[Records from a data collection]
Start

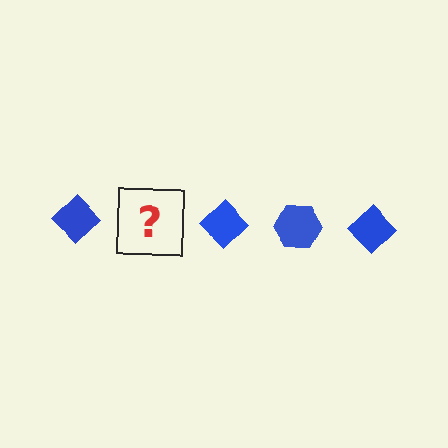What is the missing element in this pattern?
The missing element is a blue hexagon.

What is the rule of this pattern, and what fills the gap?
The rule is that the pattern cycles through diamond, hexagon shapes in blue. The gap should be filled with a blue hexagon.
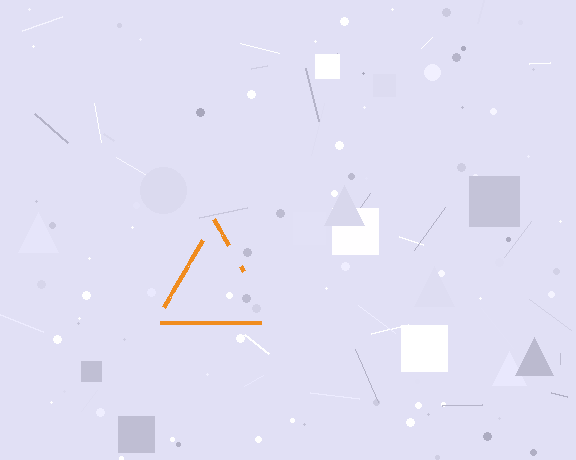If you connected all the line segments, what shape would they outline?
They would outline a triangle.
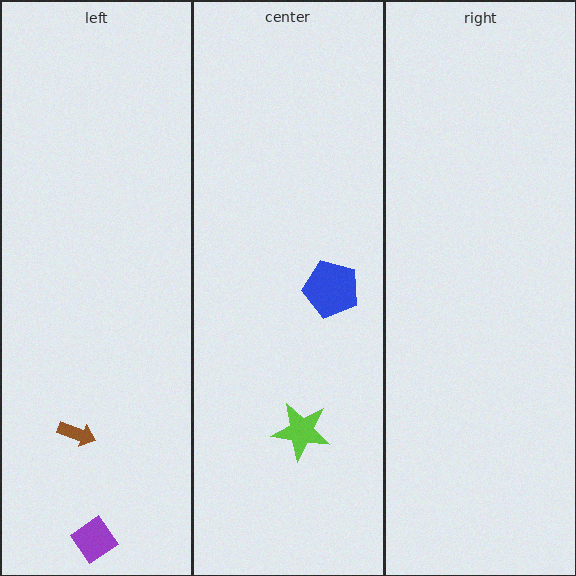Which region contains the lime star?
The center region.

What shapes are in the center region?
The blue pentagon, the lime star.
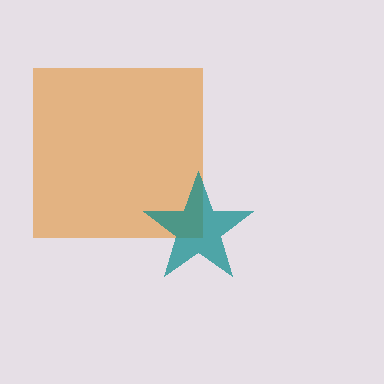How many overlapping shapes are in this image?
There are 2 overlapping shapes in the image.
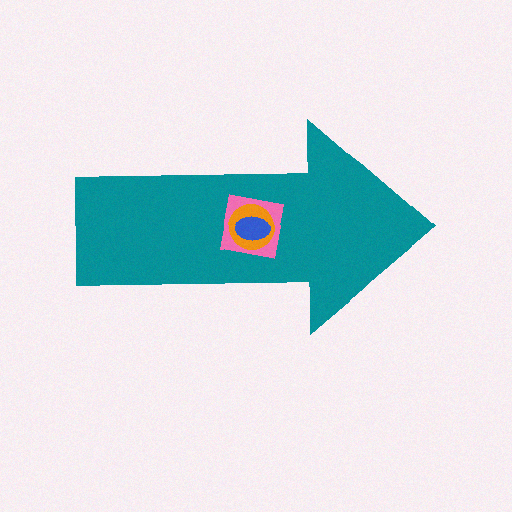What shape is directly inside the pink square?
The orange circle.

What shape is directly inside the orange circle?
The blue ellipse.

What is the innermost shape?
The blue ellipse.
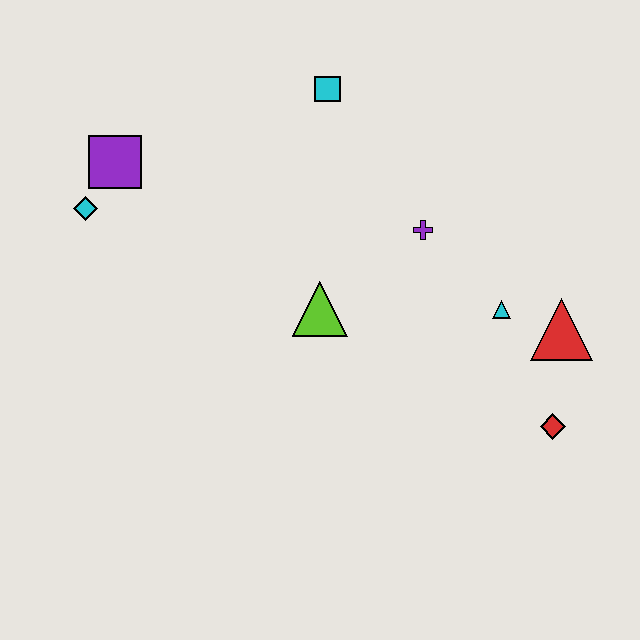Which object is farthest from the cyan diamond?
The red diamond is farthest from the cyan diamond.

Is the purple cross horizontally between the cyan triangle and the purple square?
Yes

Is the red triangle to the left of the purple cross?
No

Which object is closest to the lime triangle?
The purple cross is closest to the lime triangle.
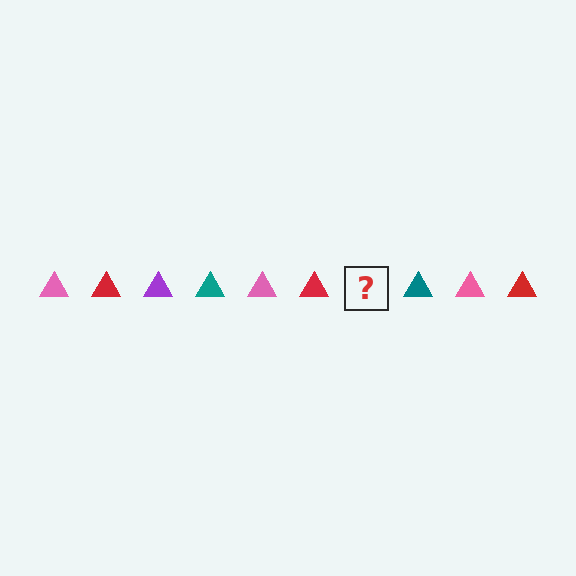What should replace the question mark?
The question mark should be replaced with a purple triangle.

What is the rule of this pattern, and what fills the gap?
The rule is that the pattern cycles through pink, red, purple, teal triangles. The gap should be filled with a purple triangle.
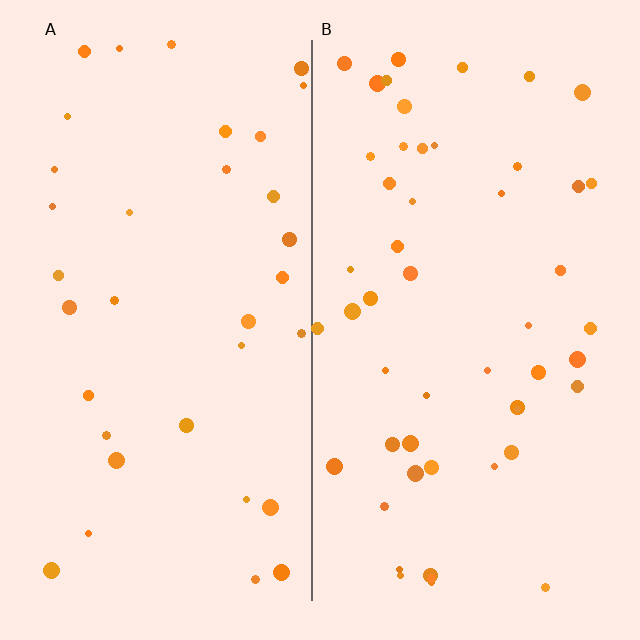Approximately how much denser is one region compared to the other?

End
Start

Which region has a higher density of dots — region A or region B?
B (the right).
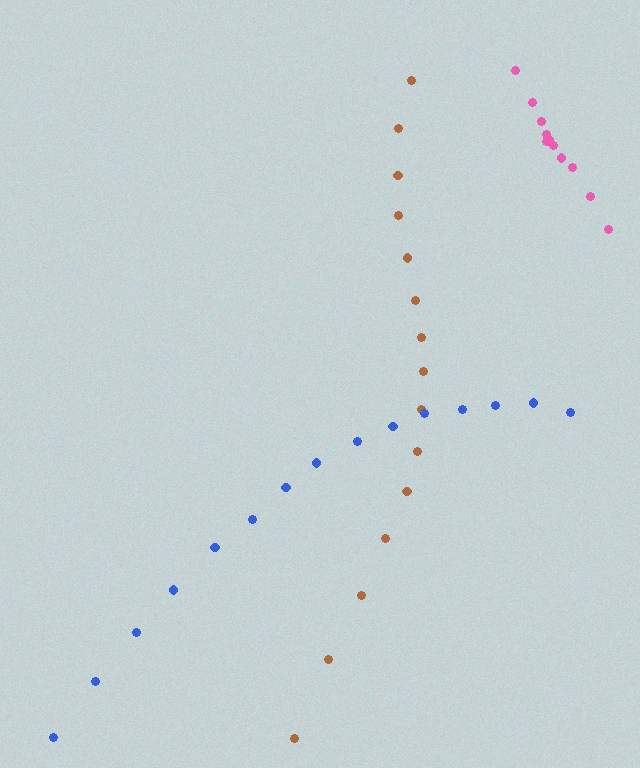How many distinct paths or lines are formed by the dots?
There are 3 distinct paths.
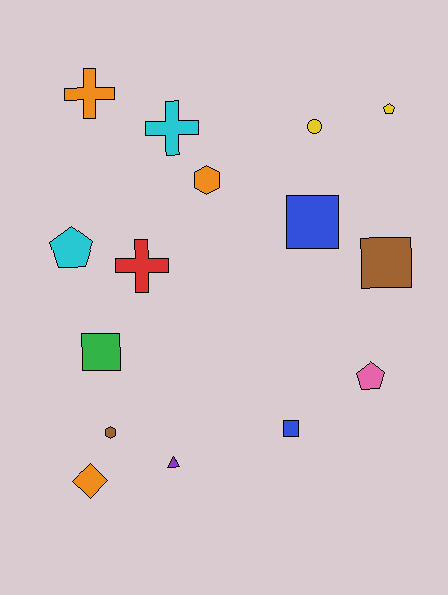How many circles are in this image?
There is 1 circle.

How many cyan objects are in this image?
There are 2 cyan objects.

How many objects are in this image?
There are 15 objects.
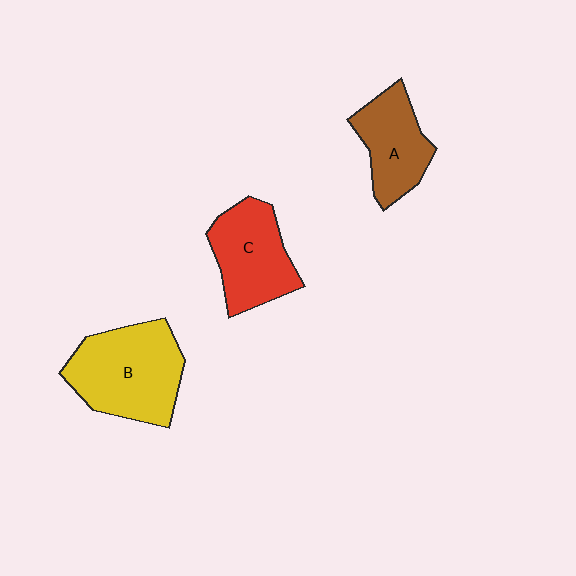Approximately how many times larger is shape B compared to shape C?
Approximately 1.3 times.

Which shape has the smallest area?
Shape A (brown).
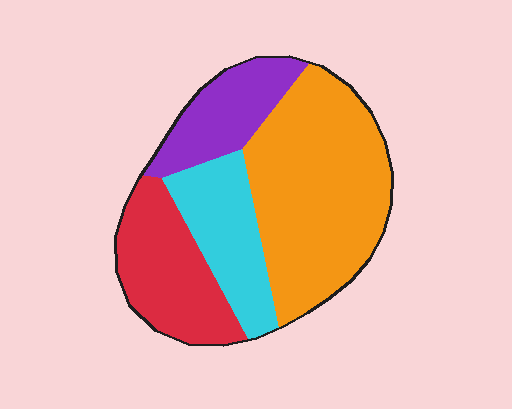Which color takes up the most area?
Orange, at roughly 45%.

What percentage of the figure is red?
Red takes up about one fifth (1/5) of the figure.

End

(Given instruction): Give back exactly the lines from the one containing "What is the missing element in this pattern?" to the one containing "Approximately how much", both included, and no pictures.

(Answer):
What is the missing element in this pattern?
The missing element is a blue hexagon.

What is the rule of this pattern, and what fills the gap?
The rule is that the pattern cycles through diamond, hexagon shapes in blue. The gap should be filled with a blue hexagon.
If you connected all the line segments, what shape would they outline?
They would outline a triangle.
Which region contains the lime star?
The center region.

What shapes are in the center region?
The blue pentagon, the lime star.
How many overlapping shapes are in this image?
There are 2 overlapping shapes in the image.
What shape is directly inside the pink square?
The orange circle.

What shape is directly inside the orange circle?
The blue ellipse.

What is the innermost shape?
The blue ellipse.
Which object is farthest from the cyan diamond?
The red diamond is farthest from the cyan diamond.

Is the purple cross horizontally between the cyan triangle and the purple square?
Yes

Is the red triangle to the left of the purple cross?
No

Which object is closest to the lime triangle?
The purple cross is closest to the lime triangle.
What should replace the question mark?
The question mark should be replaced with a purple triangle.

What is the rule of this pattern, and what fills the gap?
The rule is that the pattern cycles through pink, red, purple, teal triangles. The gap should be filled with a purple triangle.
Approximately how much denser is one region compared to the other?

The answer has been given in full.